(Data for review begins)
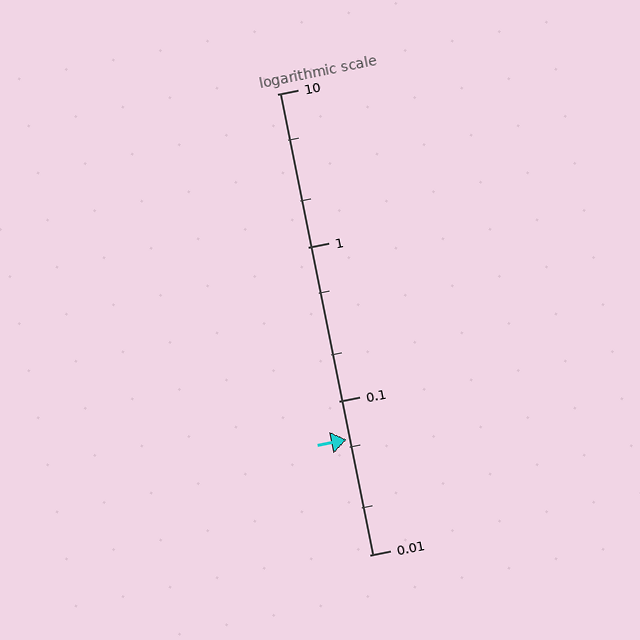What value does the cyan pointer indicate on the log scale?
The pointer indicates approximately 0.056.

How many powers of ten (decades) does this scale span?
The scale spans 3 decades, from 0.01 to 10.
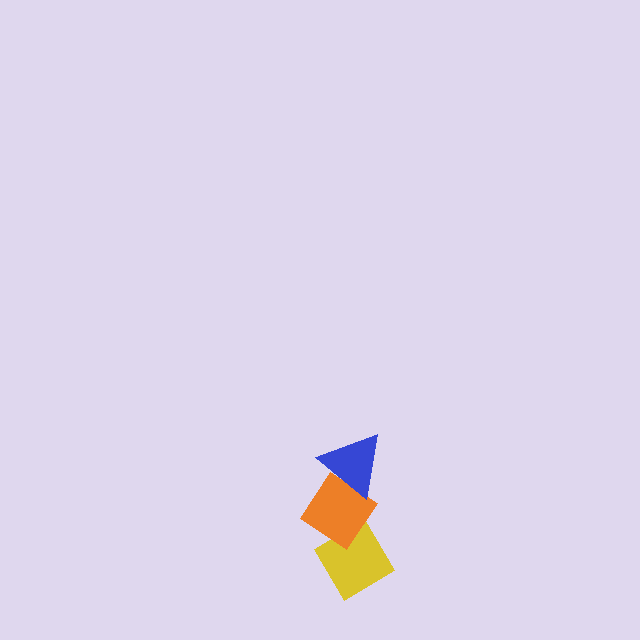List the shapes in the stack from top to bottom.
From top to bottom: the blue triangle, the orange diamond, the yellow diamond.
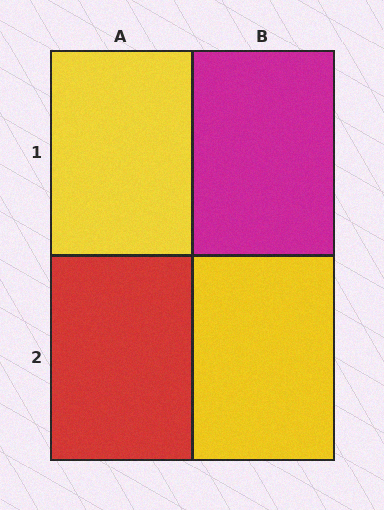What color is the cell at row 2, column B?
Yellow.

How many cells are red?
1 cell is red.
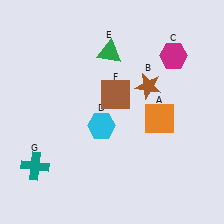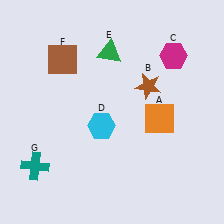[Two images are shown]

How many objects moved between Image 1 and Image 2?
1 object moved between the two images.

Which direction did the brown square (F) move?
The brown square (F) moved up and to the left.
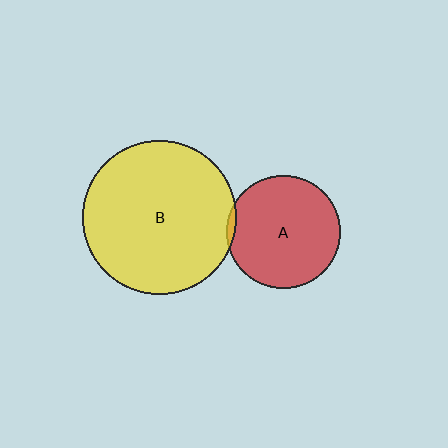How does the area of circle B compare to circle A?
Approximately 1.9 times.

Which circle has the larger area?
Circle B (yellow).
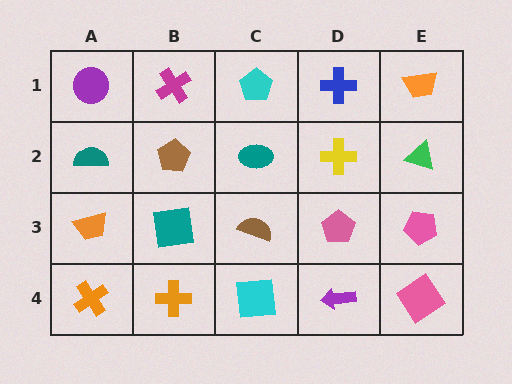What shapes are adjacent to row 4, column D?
A pink pentagon (row 3, column D), a cyan square (row 4, column C), a pink diamond (row 4, column E).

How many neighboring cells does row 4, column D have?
3.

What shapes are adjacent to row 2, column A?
A purple circle (row 1, column A), an orange trapezoid (row 3, column A), a brown pentagon (row 2, column B).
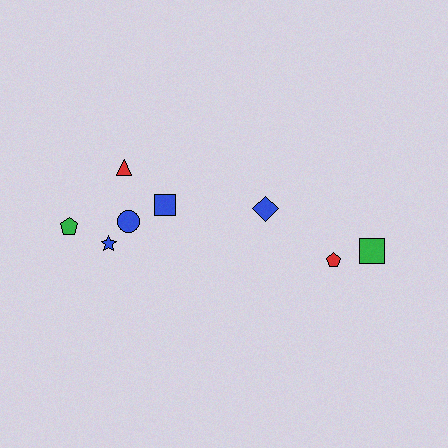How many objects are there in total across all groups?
There are 8 objects.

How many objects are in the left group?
There are 5 objects.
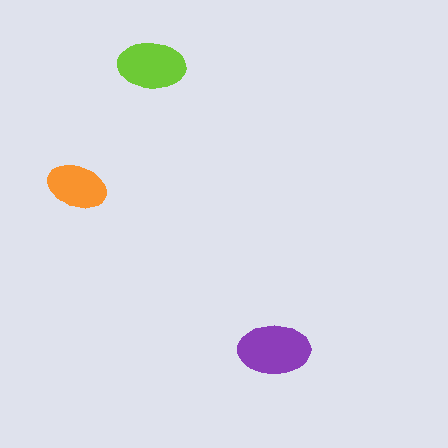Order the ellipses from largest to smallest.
the purple one, the lime one, the orange one.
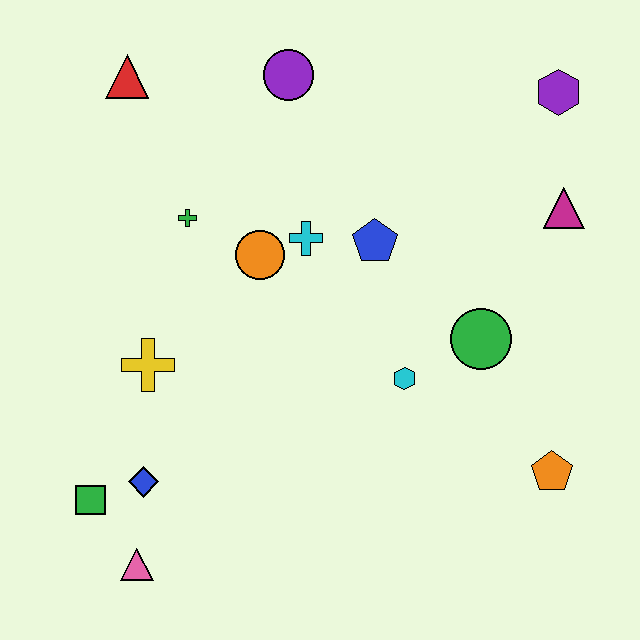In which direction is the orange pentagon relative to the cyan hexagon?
The orange pentagon is to the right of the cyan hexagon.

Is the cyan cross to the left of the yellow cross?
No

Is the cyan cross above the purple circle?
No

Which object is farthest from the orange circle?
The orange pentagon is farthest from the orange circle.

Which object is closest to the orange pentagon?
The green circle is closest to the orange pentagon.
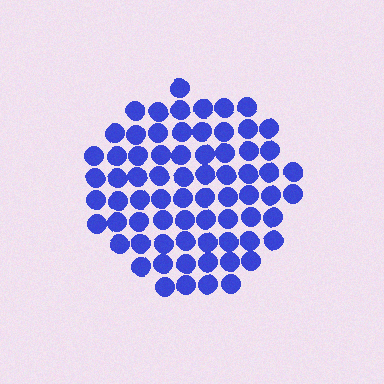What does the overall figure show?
The overall figure shows a circle.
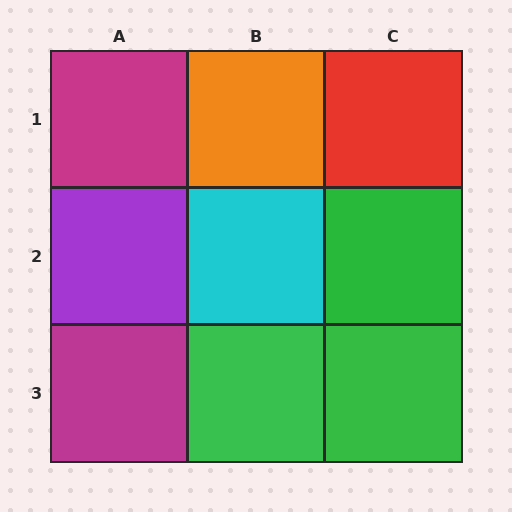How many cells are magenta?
2 cells are magenta.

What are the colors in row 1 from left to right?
(Data for review ends)
> Instructions to follow:
Restate each entry word for word, leaving out any pictures.

> Output below:
What value does the cyan pointer indicate on the log scale?
The pointer indicates approximately 0.056.

How many powers of ten (decades) does this scale span?
The scale spans 3 decades, from 0.01 to 10.
List the shapes in the stack from top to bottom.
From top to bottom: the blue triangle, the orange diamond, the yellow diamond.
What color is the cell at row 2, column B?
Yellow.

How many cells are red?
1 cell is red.
[Two images are shown]

How many objects moved between Image 1 and Image 2?
1 object moved between the two images.

Which direction did the brown square (F) move?
The brown square (F) moved up and to the left.
How does the area of circle B compare to circle A?
Approximately 1.9 times.

Which circle has the larger area?
Circle B (yellow).
What shapes are adjacent to row 4, column D?
A pink pentagon (row 3, column D), a cyan square (row 4, column C), a pink diamond (row 4, column E).

How many neighboring cells does row 4, column D have?
3.

What shapes are adjacent to row 2, column A?
A purple circle (row 1, column A), an orange trapezoid (row 3, column A), a brown pentagon (row 2, column B).
How many objects are there in total across all groups?
There are 8 objects.

How many objects are in the left group?
There are 5 objects.
Order the ellipses from largest to smallest.
the purple one, the lime one, the orange one.
In which direction is the orange pentagon relative to the cyan hexagon?
The orange pentagon is to the right of the cyan hexagon.

Is the cyan cross to the left of the yellow cross?
No

Is the cyan cross above the purple circle?
No

Which object is farthest from the orange circle?
The orange pentagon is farthest from the orange circle.

Which object is closest to the orange pentagon?
The green circle is closest to the orange pentagon.
What does the overall figure show?
The overall figure shows a circle.
How many cells are magenta?
2 cells are magenta.

What are the colors in row 1 from left to right?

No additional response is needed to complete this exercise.